• **Your goal**: Give every line back verbatim, dropping all images.

• **Supplied records**:
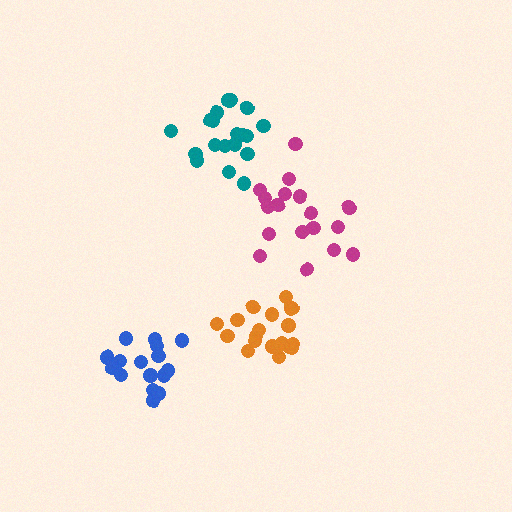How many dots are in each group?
Group 1: 19 dots, Group 2: 18 dots, Group 3: 19 dots, Group 4: 17 dots (73 total).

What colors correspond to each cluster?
The clusters are colored: orange, magenta, teal, blue.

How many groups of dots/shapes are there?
There are 4 groups.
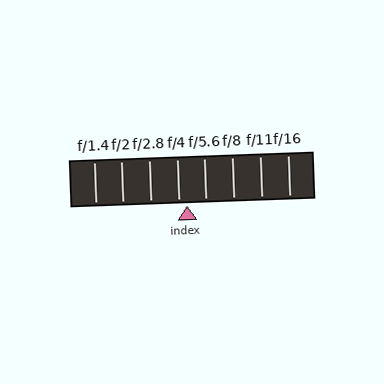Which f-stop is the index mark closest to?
The index mark is closest to f/4.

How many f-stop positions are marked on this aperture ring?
There are 8 f-stop positions marked.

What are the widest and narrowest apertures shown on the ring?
The widest aperture shown is f/1.4 and the narrowest is f/16.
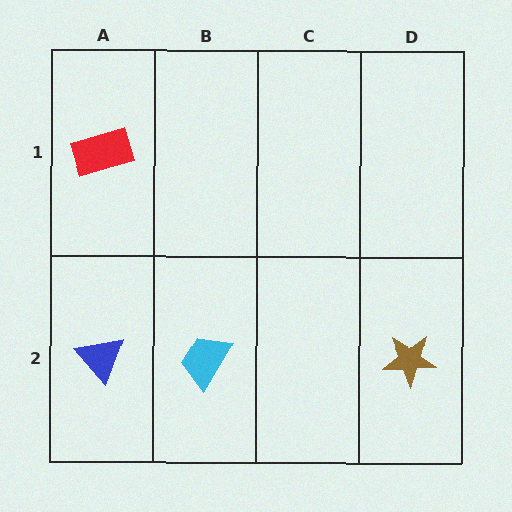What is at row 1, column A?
A red rectangle.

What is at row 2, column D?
A brown star.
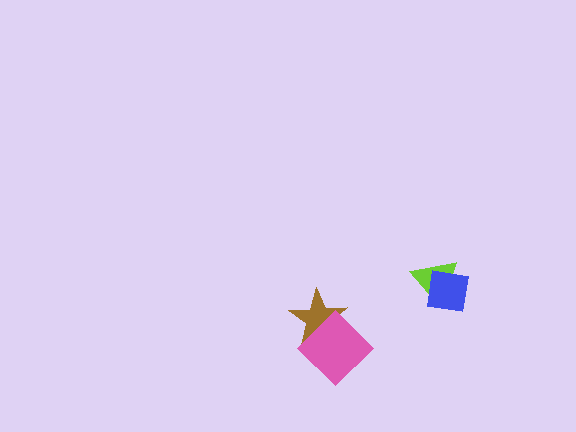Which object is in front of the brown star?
The pink diamond is in front of the brown star.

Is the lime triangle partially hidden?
Yes, it is partially covered by another shape.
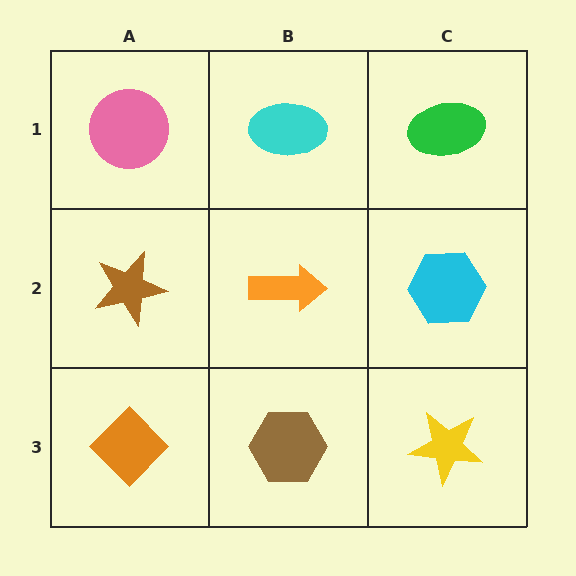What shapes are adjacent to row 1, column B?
An orange arrow (row 2, column B), a pink circle (row 1, column A), a green ellipse (row 1, column C).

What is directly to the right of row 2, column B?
A cyan hexagon.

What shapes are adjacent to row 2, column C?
A green ellipse (row 1, column C), a yellow star (row 3, column C), an orange arrow (row 2, column B).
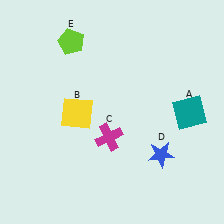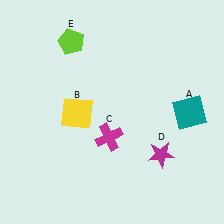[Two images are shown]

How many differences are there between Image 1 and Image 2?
There is 1 difference between the two images.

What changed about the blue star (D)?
In Image 1, D is blue. In Image 2, it changed to magenta.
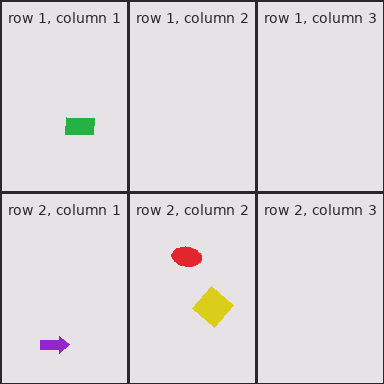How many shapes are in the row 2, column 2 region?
2.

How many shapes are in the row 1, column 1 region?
1.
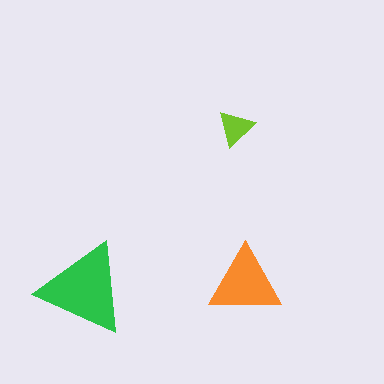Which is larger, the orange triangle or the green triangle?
The green one.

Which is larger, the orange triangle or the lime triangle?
The orange one.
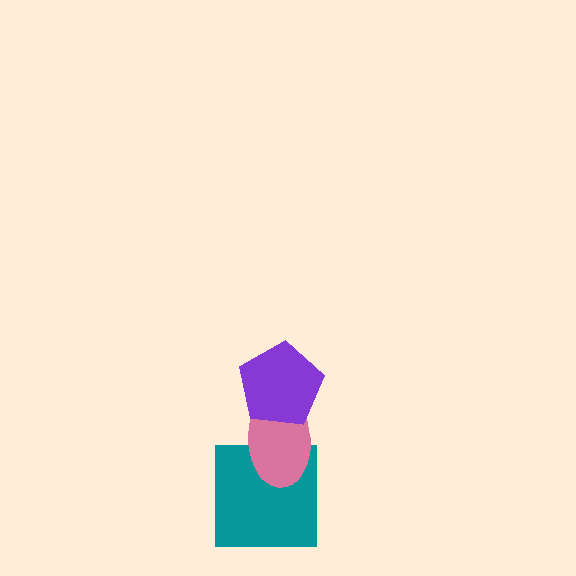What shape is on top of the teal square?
The pink ellipse is on top of the teal square.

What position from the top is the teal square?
The teal square is 3rd from the top.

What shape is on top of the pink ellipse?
The purple pentagon is on top of the pink ellipse.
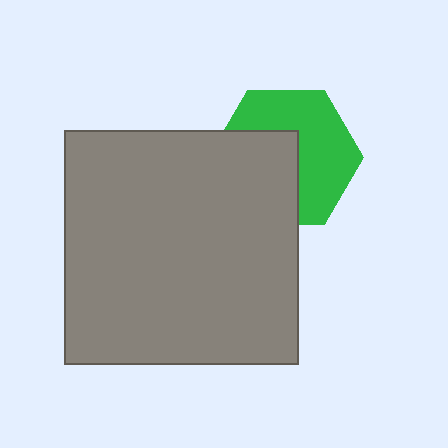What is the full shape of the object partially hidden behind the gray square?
The partially hidden object is a green hexagon.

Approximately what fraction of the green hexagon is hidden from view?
Roughly 46% of the green hexagon is hidden behind the gray square.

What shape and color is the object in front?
The object in front is a gray square.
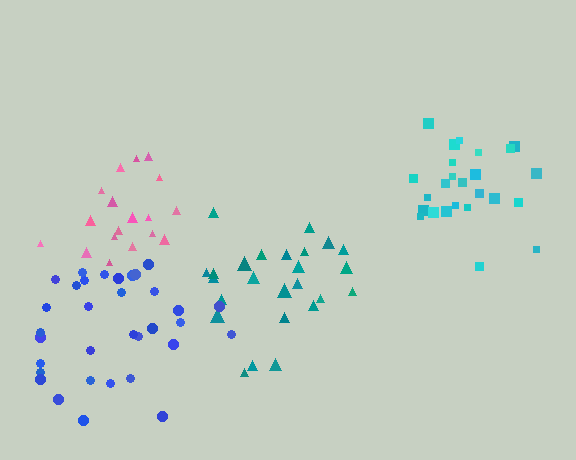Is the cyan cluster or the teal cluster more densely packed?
Cyan.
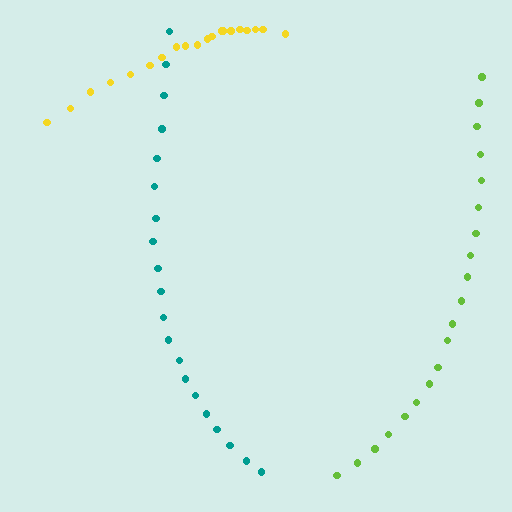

• **Result**:
How many dots are in each group?
Group 1: 19 dots, Group 2: 18 dots, Group 3: 19 dots, Group 4: 17 dots (73 total).

What colors correspond to each cluster?
The clusters are colored: orange, magenta, teal, blue.

How many groups of dots/shapes are there?
There are 4 groups.
Which f-stop is the index mark closest to?
The index mark is closest to f/4.

How many f-stop positions are marked on this aperture ring?
There are 8 f-stop positions marked.

What are the widest and narrowest apertures shown on the ring?
The widest aperture shown is f/1.4 and the narrowest is f/16.
What is at row 1, column A?
A red rectangle.

What is at row 2, column D?
A brown star.
Which object is in front of the brown star?
The pink diamond is in front of the brown star.

Is the lime triangle partially hidden?
Yes, it is partially covered by another shape.
What shapes are adjacent to row 1, column B?
An orange arrow (row 2, column B), a pink circle (row 1, column A), a green ellipse (row 1, column C).

What is directly to the right of row 2, column B?
A cyan hexagon.

What shapes are adjacent to row 2, column C?
A green ellipse (row 1, column C), a yellow star (row 3, column C), an orange arrow (row 2, column B).
[Two images are shown]

How many differences are there between Image 1 and Image 2?
There is 1 difference between the two images.

What changed about the blue star (D)?
In Image 1, D is blue. In Image 2, it changed to magenta.
How many shapes are in the row 2, column 2 region?
2.

How many shapes are in the row 1, column 1 region?
1.
Which is larger, the orange triangle or the green triangle?
The green one.

Which is larger, the orange triangle or the lime triangle?
The orange one.
What shape is on top of the teal square?
The pink ellipse is on top of the teal square.

What position from the top is the teal square?
The teal square is 3rd from the top.

What shape is on top of the pink ellipse?
The purple pentagon is on top of the pink ellipse.
What is the full shape of the object partially hidden behind the gray square?
The partially hidden object is a green hexagon.

Approximately what fraction of the green hexagon is hidden from view?
Roughly 46% of the green hexagon is hidden behind the gray square.

What shape and color is the object in front?
The object in front is a gray square.
Is the cyan cluster or the teal cluster more densely packed?
Cyan.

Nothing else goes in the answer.